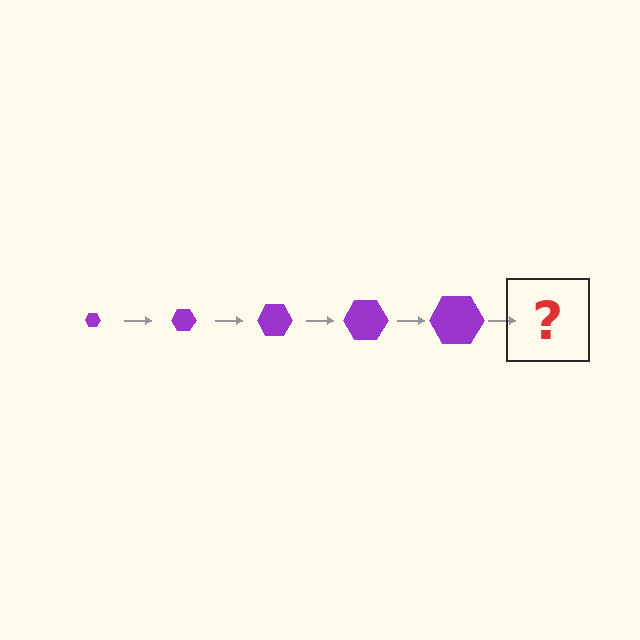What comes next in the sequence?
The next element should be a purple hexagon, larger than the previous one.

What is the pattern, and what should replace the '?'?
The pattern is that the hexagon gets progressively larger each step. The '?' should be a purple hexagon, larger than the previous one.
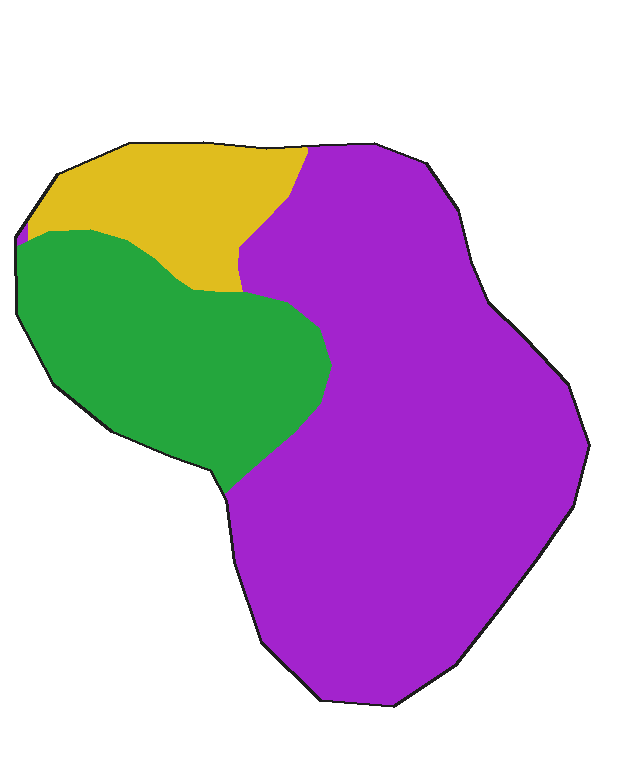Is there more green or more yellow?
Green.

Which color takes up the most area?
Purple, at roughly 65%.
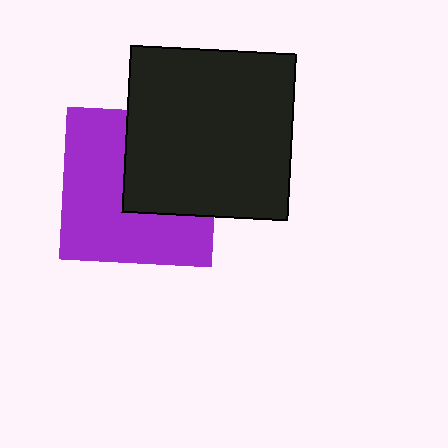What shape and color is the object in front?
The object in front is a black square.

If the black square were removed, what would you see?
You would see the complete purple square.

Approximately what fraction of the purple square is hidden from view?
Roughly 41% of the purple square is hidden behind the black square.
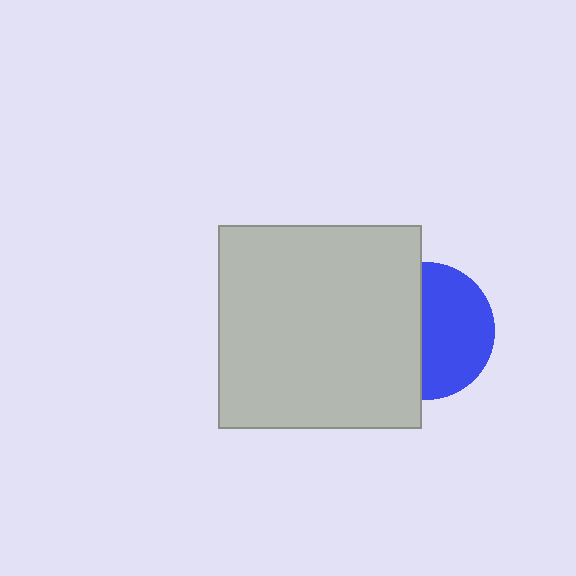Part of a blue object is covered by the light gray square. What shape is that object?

WRITTEN PROBLEM:
Pictures in the records above are left out; print everything else exactly as written.

REPLY TO THE EXERCISE:
What comes next in the sequence?
The next element should be a purple hexagon, larger than the previous one.

What is the pattern, and what should replace the '?'?
The pattern is that the hexagon gets progressively larger each step. The '?' should be a purple hexagon, larger than the previous one.
Is there more green or more yellow?
Green.

Which color takes up the most area?
Purple, at roughly 65%.
What shape and color is the object in front?
The object in front is a black square.

If the black square were removed, what would you see?
You would see the complete purple square.

Approximately what fraction of the purple square is hidden from view?
Roughly 41% of the purple square is hidden behind the black square.
Part of a blue object is covered by the light gray square. What shape is that object?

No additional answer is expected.